> Stated goal
Retype, with no alterations, every line between the one containing "How many magenta" and the one containing "In which direction is the yellow", counting both of those lines too. Pictures are to be left out.

> Entries supplied
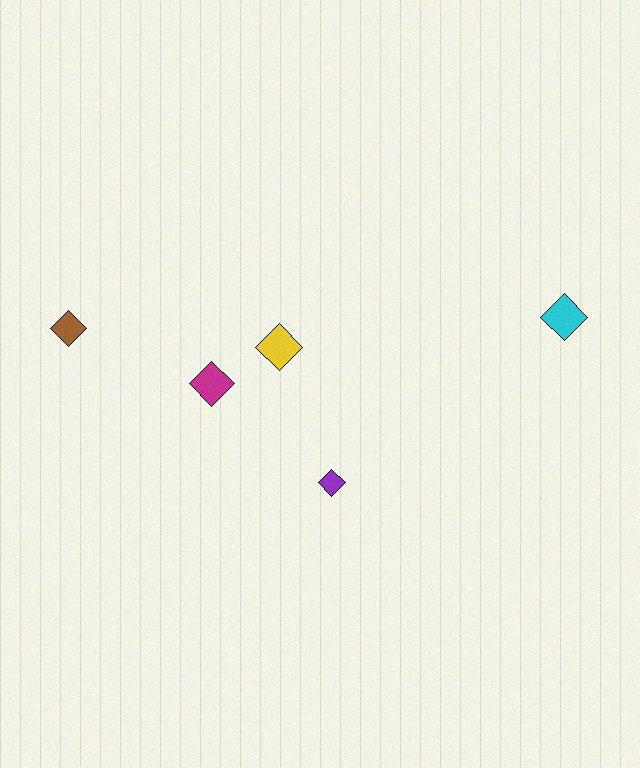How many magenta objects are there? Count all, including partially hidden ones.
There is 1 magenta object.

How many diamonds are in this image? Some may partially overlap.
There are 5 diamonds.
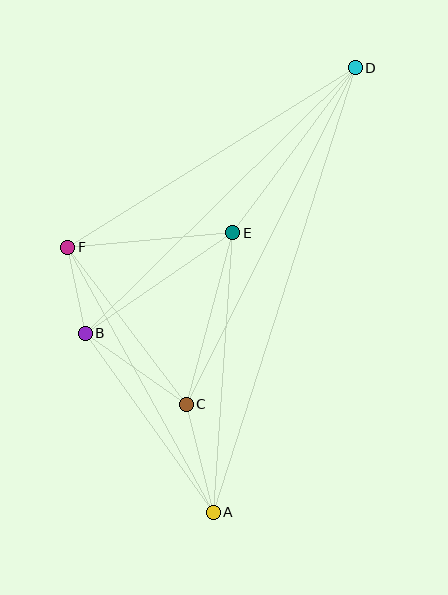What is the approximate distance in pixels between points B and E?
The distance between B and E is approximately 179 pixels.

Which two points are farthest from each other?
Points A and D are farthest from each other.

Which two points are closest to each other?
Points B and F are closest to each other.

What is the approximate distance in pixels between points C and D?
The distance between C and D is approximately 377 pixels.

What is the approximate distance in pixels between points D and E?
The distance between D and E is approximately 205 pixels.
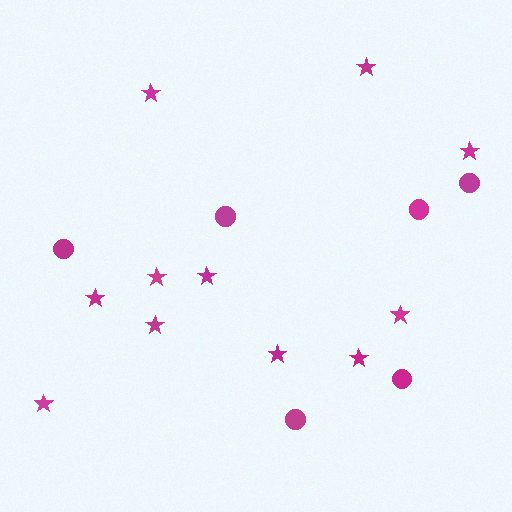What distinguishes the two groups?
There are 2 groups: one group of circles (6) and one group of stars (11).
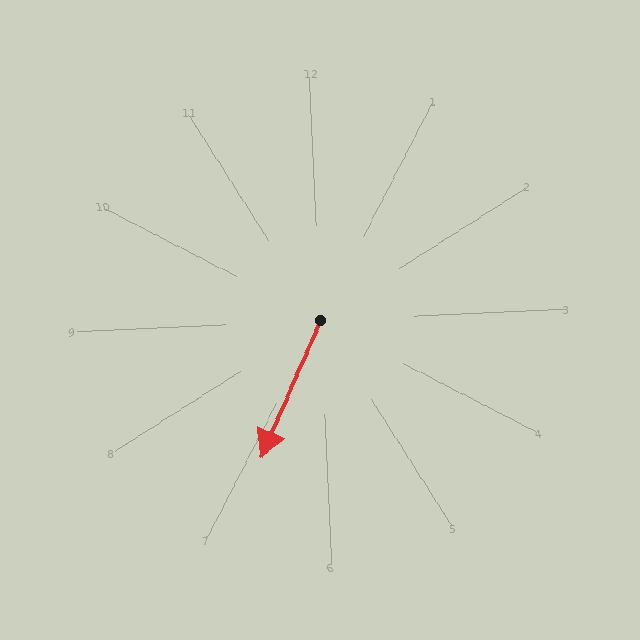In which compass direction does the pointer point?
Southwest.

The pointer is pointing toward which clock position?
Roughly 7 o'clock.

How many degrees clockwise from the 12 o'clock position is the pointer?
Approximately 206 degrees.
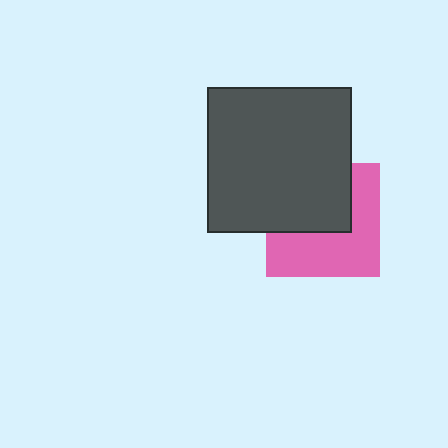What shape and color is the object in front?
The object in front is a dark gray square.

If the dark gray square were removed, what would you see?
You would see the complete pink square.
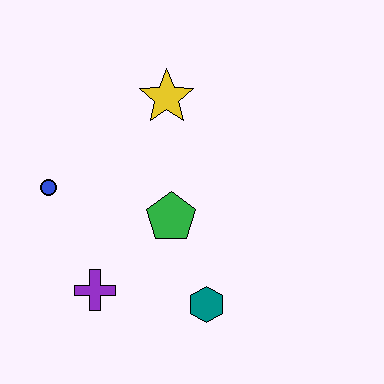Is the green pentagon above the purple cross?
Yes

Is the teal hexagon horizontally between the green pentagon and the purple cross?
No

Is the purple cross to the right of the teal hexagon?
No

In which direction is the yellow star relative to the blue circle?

* * *

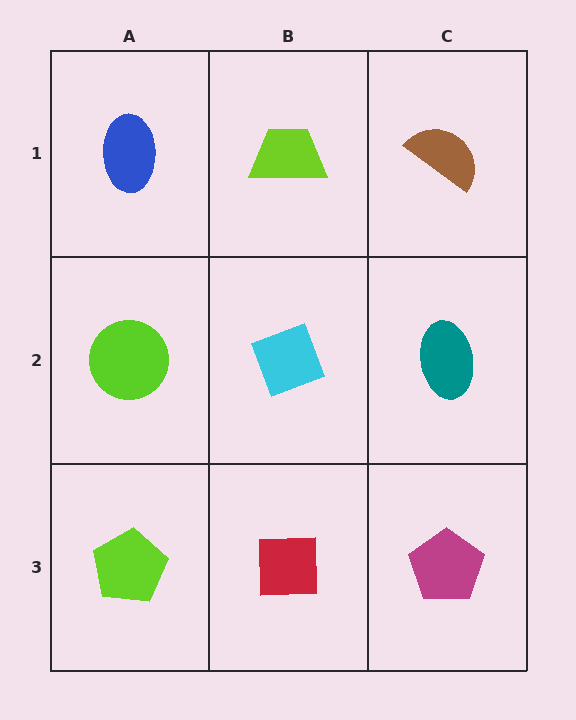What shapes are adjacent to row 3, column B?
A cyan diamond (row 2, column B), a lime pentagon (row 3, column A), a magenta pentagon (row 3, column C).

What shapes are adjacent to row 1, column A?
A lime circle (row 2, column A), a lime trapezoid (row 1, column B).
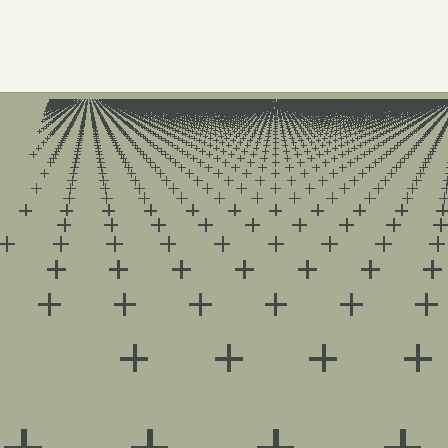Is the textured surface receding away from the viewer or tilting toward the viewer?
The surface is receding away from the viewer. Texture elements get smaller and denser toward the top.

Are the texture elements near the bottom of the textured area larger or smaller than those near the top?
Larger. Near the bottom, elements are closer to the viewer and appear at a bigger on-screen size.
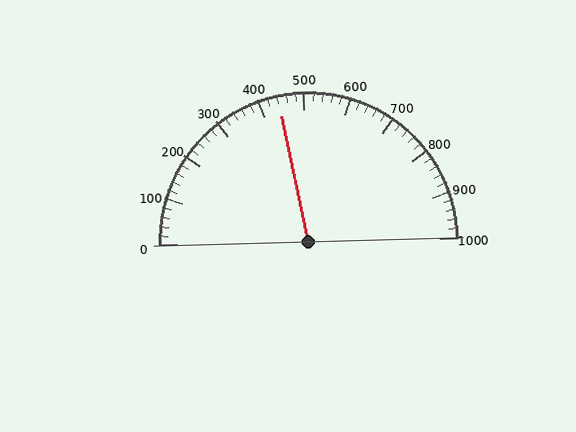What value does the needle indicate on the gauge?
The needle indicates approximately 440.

--

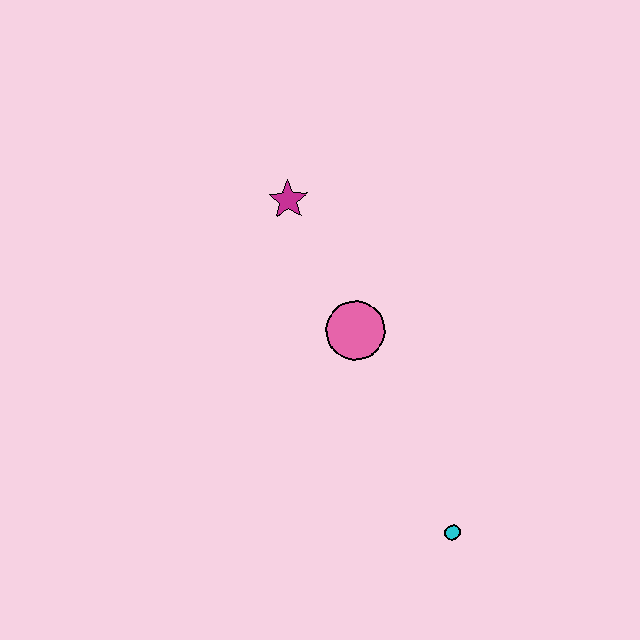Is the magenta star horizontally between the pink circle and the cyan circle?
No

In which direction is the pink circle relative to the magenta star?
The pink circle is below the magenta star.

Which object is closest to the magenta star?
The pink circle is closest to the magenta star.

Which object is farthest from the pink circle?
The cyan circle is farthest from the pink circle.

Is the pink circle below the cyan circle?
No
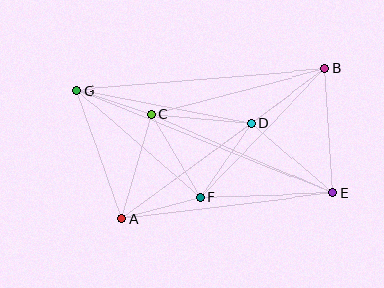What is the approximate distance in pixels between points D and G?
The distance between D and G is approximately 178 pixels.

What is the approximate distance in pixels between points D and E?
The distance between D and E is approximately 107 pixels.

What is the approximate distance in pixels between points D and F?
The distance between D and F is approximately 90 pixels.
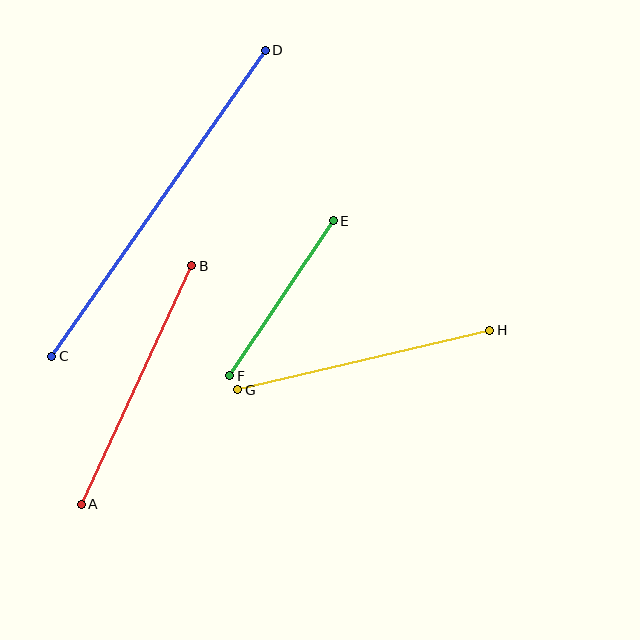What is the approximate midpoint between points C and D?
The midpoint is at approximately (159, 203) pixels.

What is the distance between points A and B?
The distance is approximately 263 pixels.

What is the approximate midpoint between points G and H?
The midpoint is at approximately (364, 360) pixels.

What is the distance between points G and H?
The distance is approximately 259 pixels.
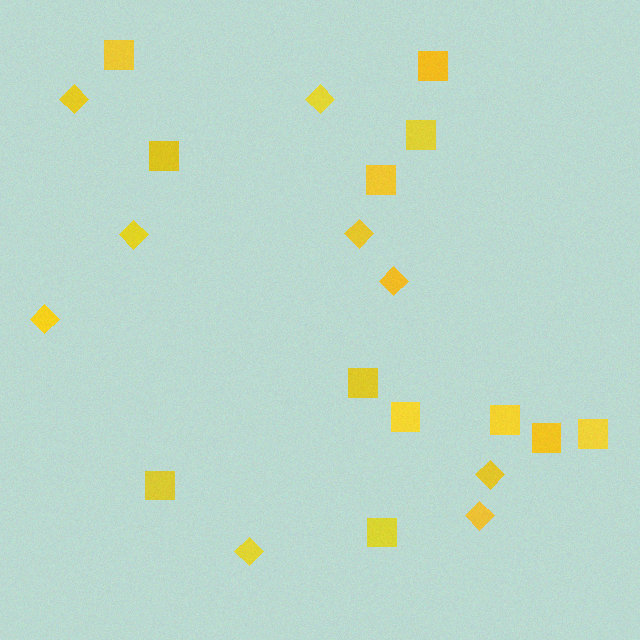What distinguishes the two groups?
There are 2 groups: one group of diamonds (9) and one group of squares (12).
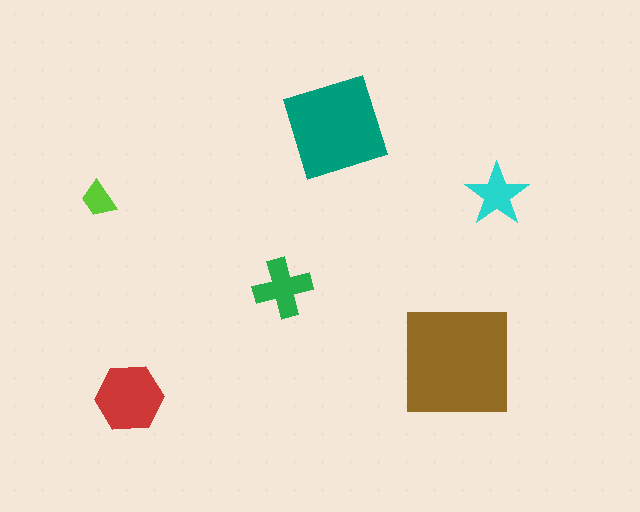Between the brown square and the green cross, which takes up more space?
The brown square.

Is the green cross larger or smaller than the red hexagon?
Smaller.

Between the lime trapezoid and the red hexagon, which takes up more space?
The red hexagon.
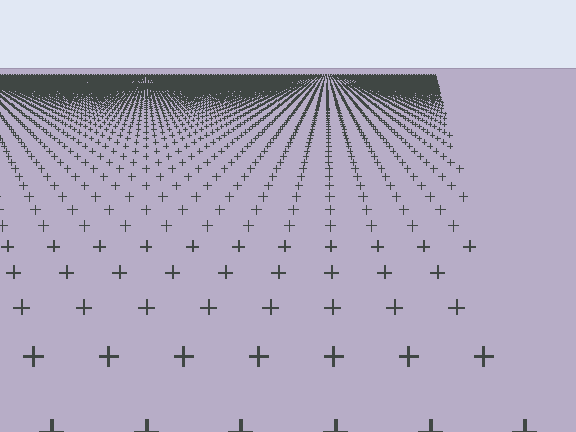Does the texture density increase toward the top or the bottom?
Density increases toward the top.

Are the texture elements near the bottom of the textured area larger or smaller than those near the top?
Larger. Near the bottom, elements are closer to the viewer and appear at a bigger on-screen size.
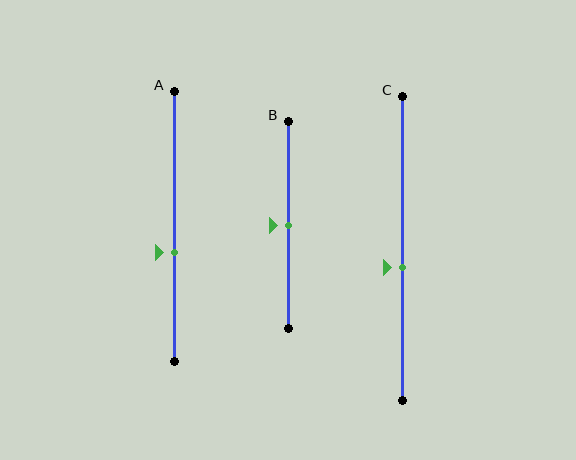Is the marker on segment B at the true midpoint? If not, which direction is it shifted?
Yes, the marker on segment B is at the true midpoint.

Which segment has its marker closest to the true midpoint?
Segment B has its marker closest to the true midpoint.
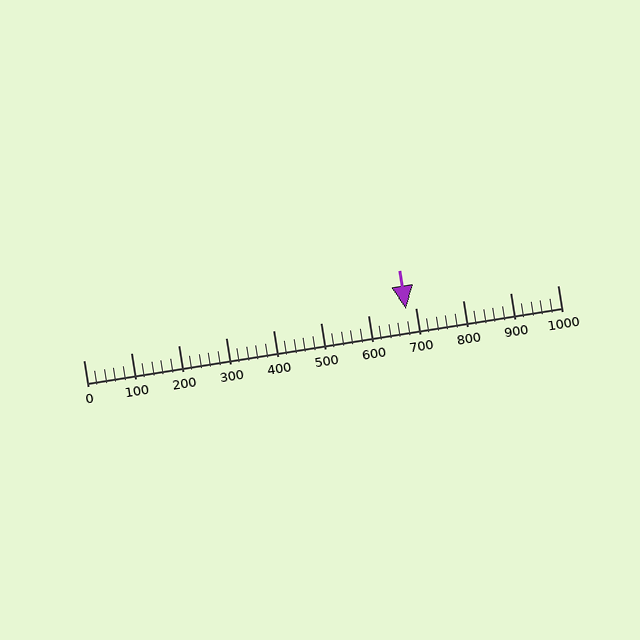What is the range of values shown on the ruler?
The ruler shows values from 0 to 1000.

> Response to this exercise
How many magenta objects are there? Count all, including partially hidden ones.
There is 1 magenta object.

How many diamonds are in this image? Some may partially overlap.
There are 5 diamonds.
What is the approximate distance in pixels between points B and E?
The distance between B and E is approximately 179 pixels.

Which two points are farthest from each other?
Points A and D are farthest from each other.

Which two points are closest to each other?
Points B and F are closest to each other.

What is the approximate distance in pixels between points C and D?
The distance between C and D is approximately 377 pixels.

What is the approximate distance in pixels between points D and E?
The distance between D and E is approximately 205 pixels.
What distinguishes the two groups?
There are 2 groups: one group of circles (6) and one group of stars (11).
In which compass direction does the pointer point?
Southwest.

The pointer is pointing toward which clock position?
Roughly 7 o'clock.

How many degrees clockwise from the 12 o'clock position is the pointer?
Approximately 206 degrees.
What shape and color is the object in front?
The object in front is a dark gray square.

If the dark gray square were removed, what would you see?
You would see the complete pink square.
Is the green pentagon above the purple cross?
Yes

Is the teal hexagon horizontally between the green pentagon and the purple cross?
No

Is the purple cross to the right of the teal hexagon?
No

In which direction is the yellow star relative to the blue circle?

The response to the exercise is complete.